Task objective —
Pull out the lines from the one containing "What is the angle between the directions" through the final line of the listing below and repeat them exactly. Leave the pictures behind.

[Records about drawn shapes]
** start **

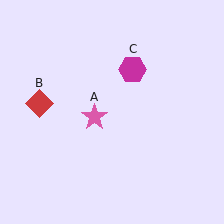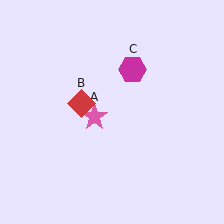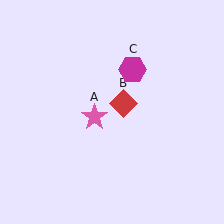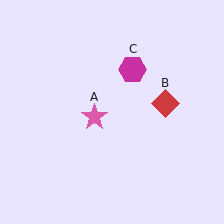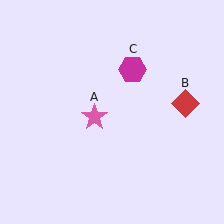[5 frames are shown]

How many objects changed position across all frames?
1 object changed position: red diamond (object B).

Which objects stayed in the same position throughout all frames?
Pink star (object A) and magenta hexagon (object C) remained stationary.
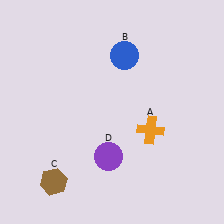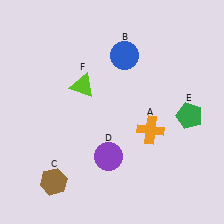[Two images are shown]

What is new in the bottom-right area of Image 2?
A green pentagon (E) was added in the bottom-right area of Image 2.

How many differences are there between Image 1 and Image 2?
There are 2 differences between the two images.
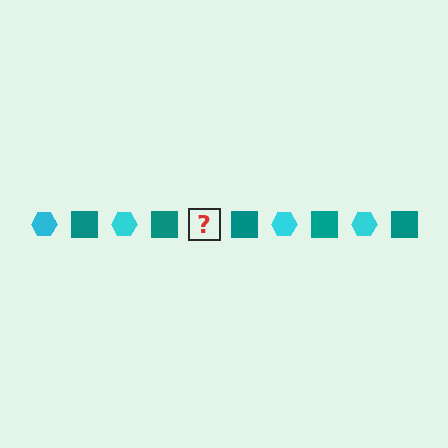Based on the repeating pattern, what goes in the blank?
The blank should be a cyan hexagon.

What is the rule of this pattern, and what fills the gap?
The rule is that the pattern alternates between cyan hexagon and teal square. The gap should be filled with a cyan hexagon.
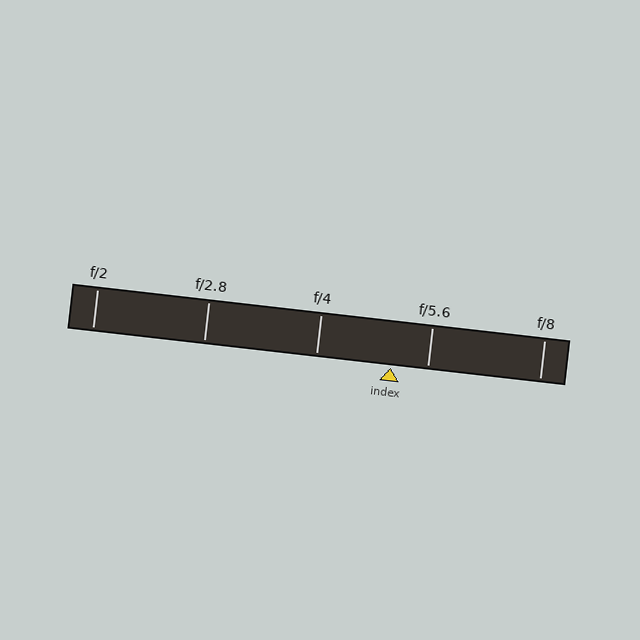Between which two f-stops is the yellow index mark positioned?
The index mark is between f/4 and f/5.6.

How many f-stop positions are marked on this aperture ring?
There are 5 f-stop positions marked.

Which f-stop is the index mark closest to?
The index mark is closest to f/5.6.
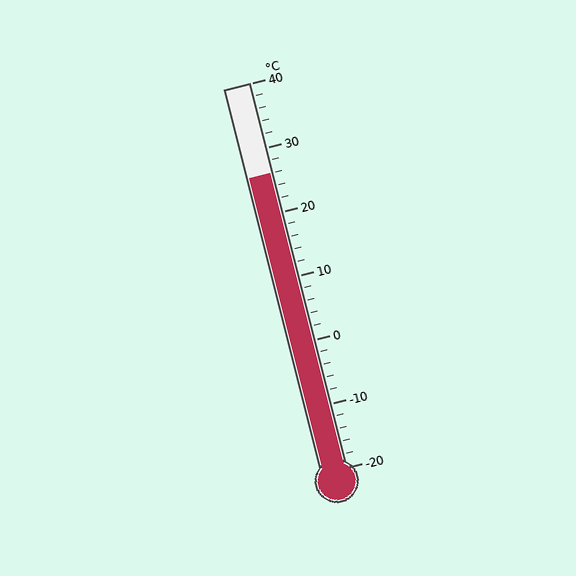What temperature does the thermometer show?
The thermometer shows approximately 26°C.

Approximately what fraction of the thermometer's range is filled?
The thermometer is filled to approximately 75% of its range.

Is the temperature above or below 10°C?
The temperature is above 10°C.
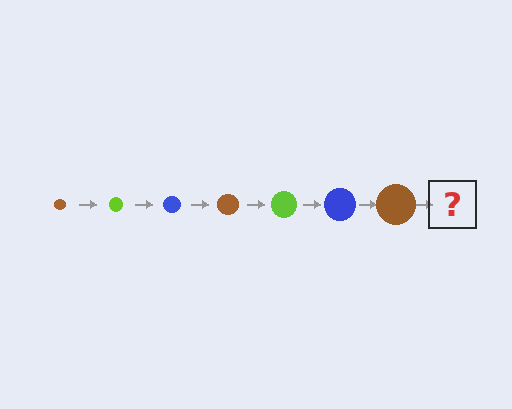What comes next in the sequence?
The next element should be a lime circle, larger than the previous one.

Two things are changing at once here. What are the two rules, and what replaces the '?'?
The two rules are that the circle grows larger each step and the color cycles through brown, lime, and blue. The '?' should be a lime circle, larger than the previous one.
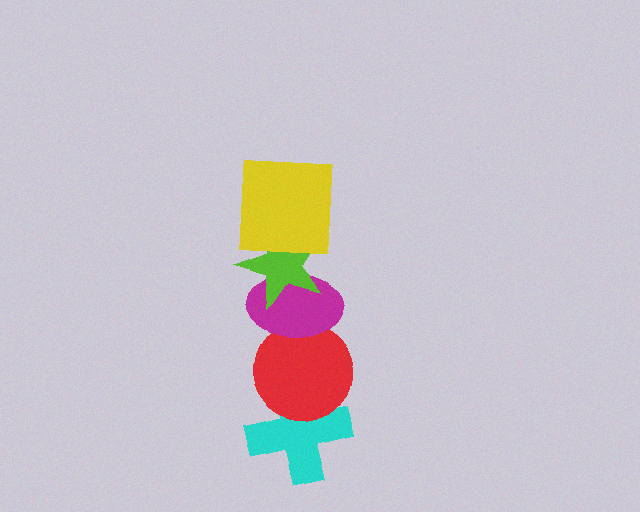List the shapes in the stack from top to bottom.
From top to bottom: the yellow square, the lime star, the magenta ellipse, the red circle, the cyan cross.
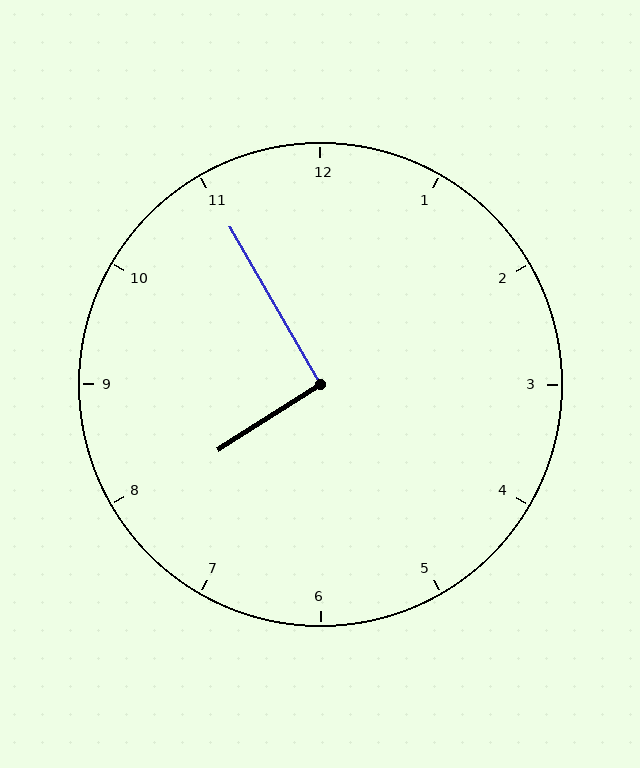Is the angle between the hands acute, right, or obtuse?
It is obtuse, close to a right angle.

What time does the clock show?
7:55.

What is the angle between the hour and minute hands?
Approximately 92 degrees.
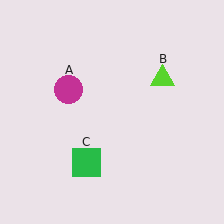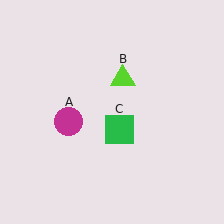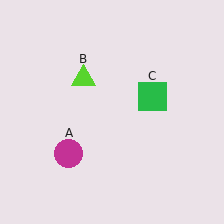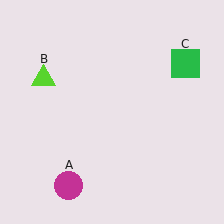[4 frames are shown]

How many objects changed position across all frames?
3 objects changed position: magenta circle (object A), lime triangle (object B), green square (object C).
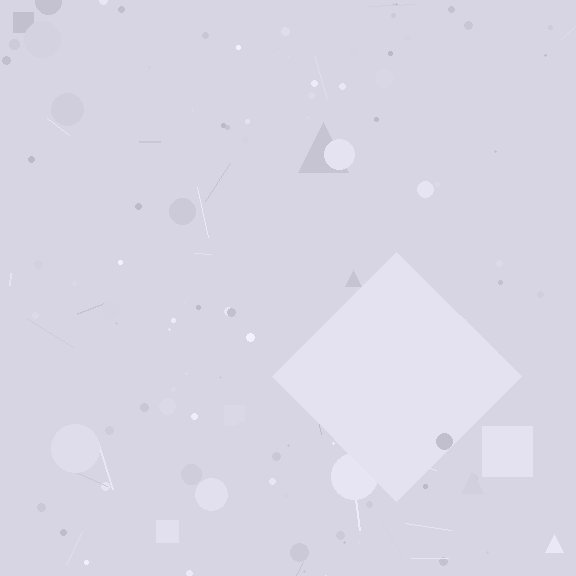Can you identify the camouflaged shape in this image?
The camouflaged shape is a diamond.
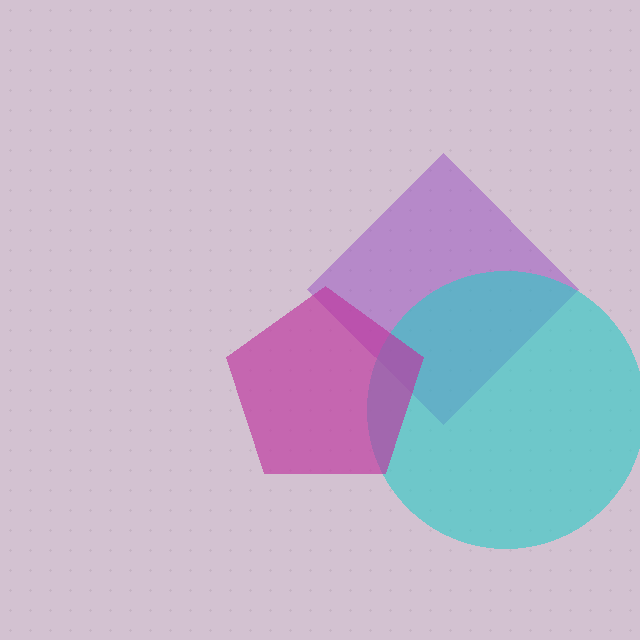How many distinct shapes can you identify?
There are 3 distinct shapes: a purple diamond, a cyan circle, a magenta pentagon.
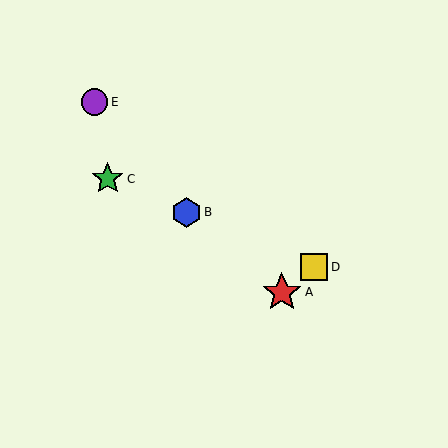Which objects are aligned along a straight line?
Objects B, C, D are aligned along a straight line.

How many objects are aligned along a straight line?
3 objects (B, C, D) are aligned along a straight line.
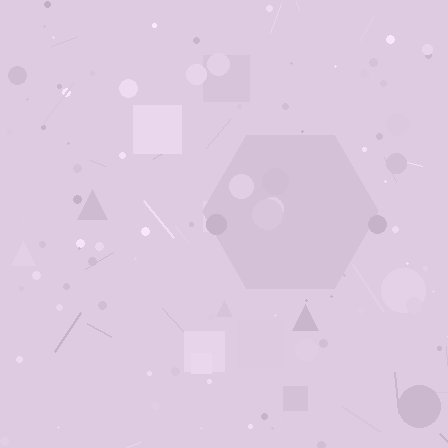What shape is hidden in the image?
A hexagon is hidden in the image.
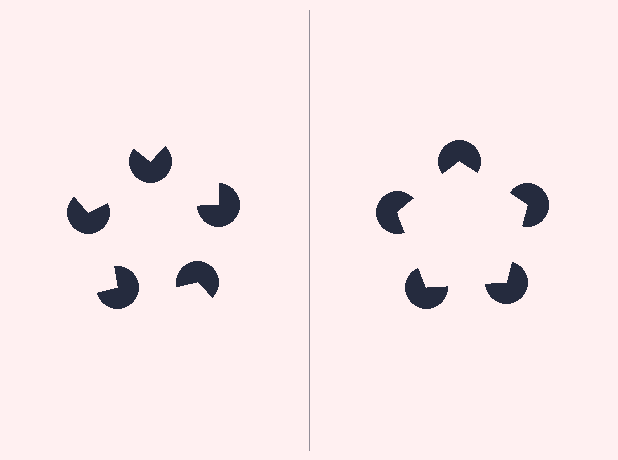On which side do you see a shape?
An illusory pentagon appears on the right side. On the left side the wedge cuts are rotated, so no coherent shape forms.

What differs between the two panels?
The pac-man discs are positioned identically on both sides; only the wedge orientations differ. On the right they align to a pentagon; on the left they are misaligned.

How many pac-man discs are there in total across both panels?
10 — 5 on each side.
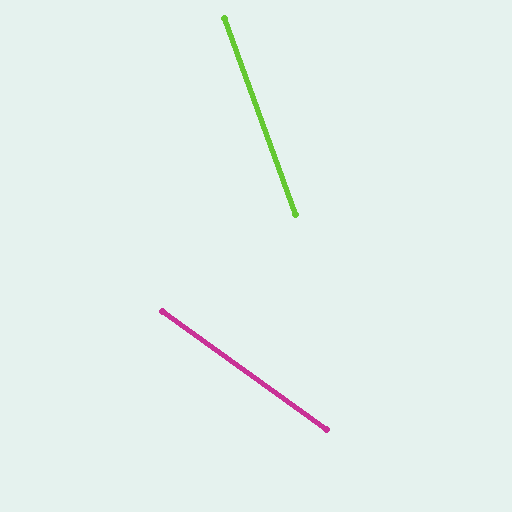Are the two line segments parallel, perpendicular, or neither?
Neither parallel nor perpendicular — they differ by about 34°.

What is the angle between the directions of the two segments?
Approximately 34 degrees.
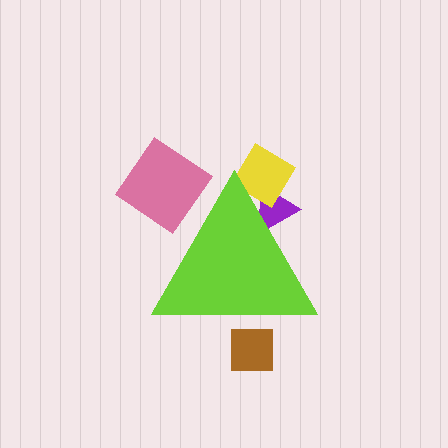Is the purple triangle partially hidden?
Yes, the purple triangle is partially hidden behind the lime triangle.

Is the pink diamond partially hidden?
No, the pink diamond is fully visible.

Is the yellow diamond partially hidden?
Yes, the yellow diamond is partially hidden behind the lime triangle.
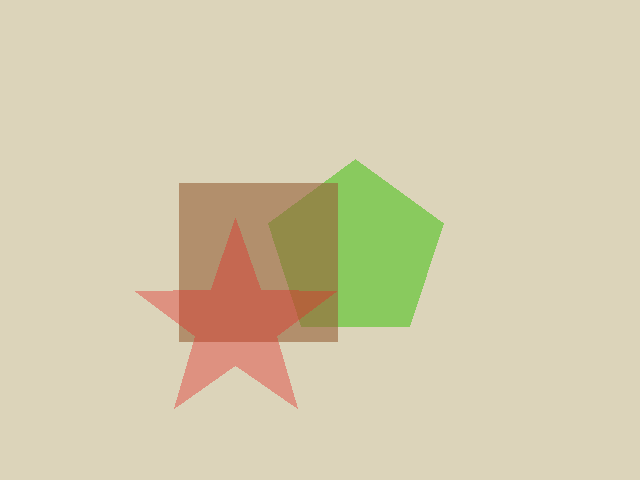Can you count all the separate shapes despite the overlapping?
Yes, there are 3 separate shapes.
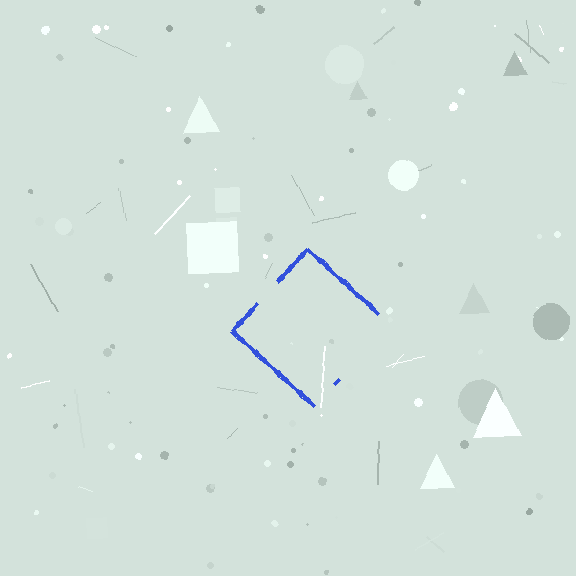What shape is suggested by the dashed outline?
The dashed outline suggests a diamond.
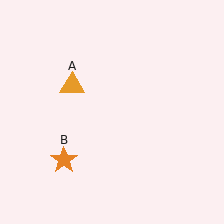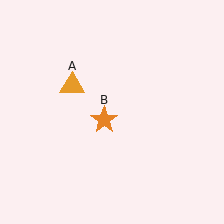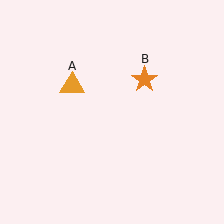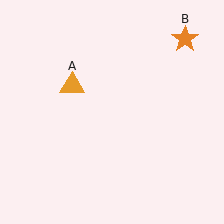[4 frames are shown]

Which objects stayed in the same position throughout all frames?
Orange triangle (object A) remained stationary.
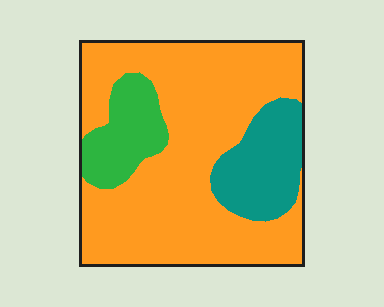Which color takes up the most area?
Orange, at roughly 70%.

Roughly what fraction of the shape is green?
Green covers roughly 15% of the shape.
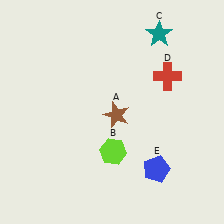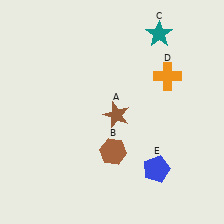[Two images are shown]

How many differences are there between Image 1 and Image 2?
There are 2 differences between the two images.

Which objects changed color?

** end **

Solved problem —
What is the angle between the directions of the two segments?
Approximately 34 degrees.
Is the purple triangle partially hidden?
Yes, the purple triangle is partially hidden behind the lime triangle.

Is the pink diamond partially hidden?
No, the pink diamond is fully visible.

Is the yellow diamond partially hidden?
Yes, the yellow diamond is partially hidden behind the lime triangle.
Can you count all the separate shapes despite the overlapping?
Yes, there are 3 separate shapes.
What shape is suggested by the dashed outline?
The dashed outline suggests a diamond.
[4 frames are shown]

Which objects stayed in the same position throughout all frames?
Orange triangle (object A) remained stationary.
Which color takes up the most area?
Orange, at roughly 70%.

Roughly what fraction of the shape is green?
Green covers roughly 15% of the shape.
[Two images are shown]

How many differences are there between Image 1 and Image 2?
There are 2 differences between the two images.

Which objects changed color?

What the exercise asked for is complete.